* **TASK BRIEF**: Quote these lines exactly: the one that holds "How many shapes are in row 2?" and every line after it to the end of the material below. Skip pictures.

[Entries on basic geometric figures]

◆ ◆ ◆ ◆

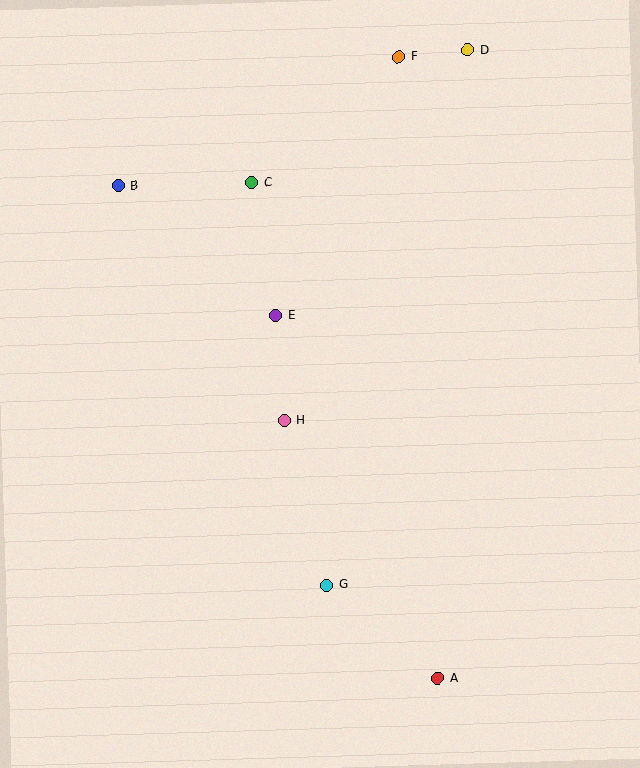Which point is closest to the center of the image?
Point H at (284, 420) is closest to the center.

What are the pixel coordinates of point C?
Point C is at (252, 183).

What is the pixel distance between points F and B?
The distance between F and B is 309 pixels.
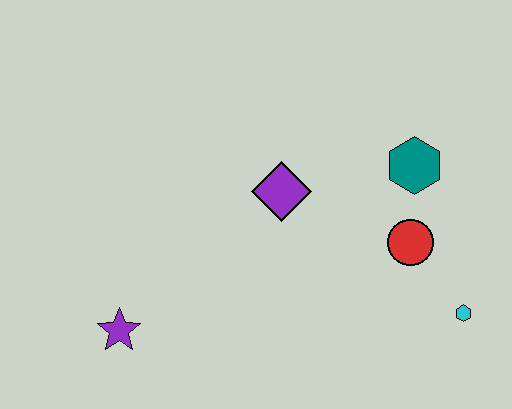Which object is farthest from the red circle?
The purple star is farthest from the red circle.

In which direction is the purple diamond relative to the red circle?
The purple diamond is to the left of the red circle.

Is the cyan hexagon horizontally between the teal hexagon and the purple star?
No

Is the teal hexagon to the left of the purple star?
No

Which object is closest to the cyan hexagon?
The red circle is closest to the cyan hexagon.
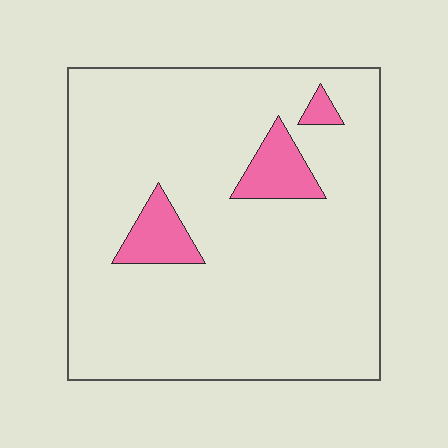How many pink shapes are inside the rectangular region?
3.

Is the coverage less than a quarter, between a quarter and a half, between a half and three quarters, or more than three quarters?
Less than a quarter.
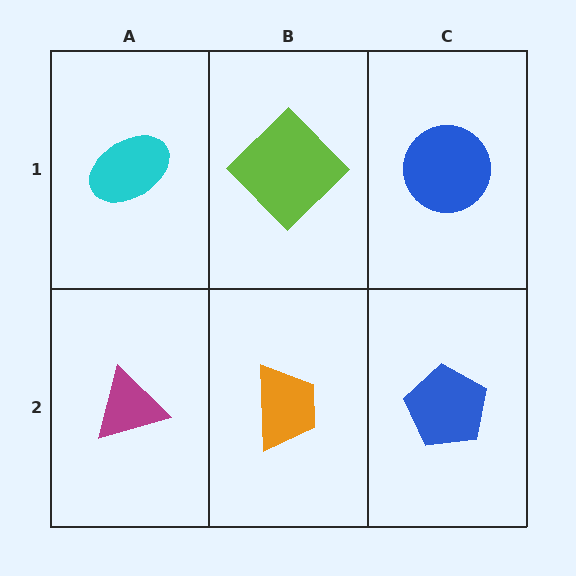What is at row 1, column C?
A blue circle.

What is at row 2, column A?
A magenta triangle.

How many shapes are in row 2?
3 shapes.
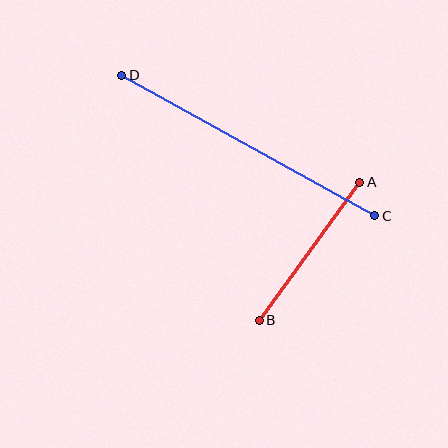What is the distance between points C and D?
The distance is approximately 289 pixels.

◆ ◆ ◆ ◆

* **WRITTEN ANSWER**:
How many shapes are in row 2?
3 shapes.
What is the distance between points C and D?
The distance is approximately 289 pixels.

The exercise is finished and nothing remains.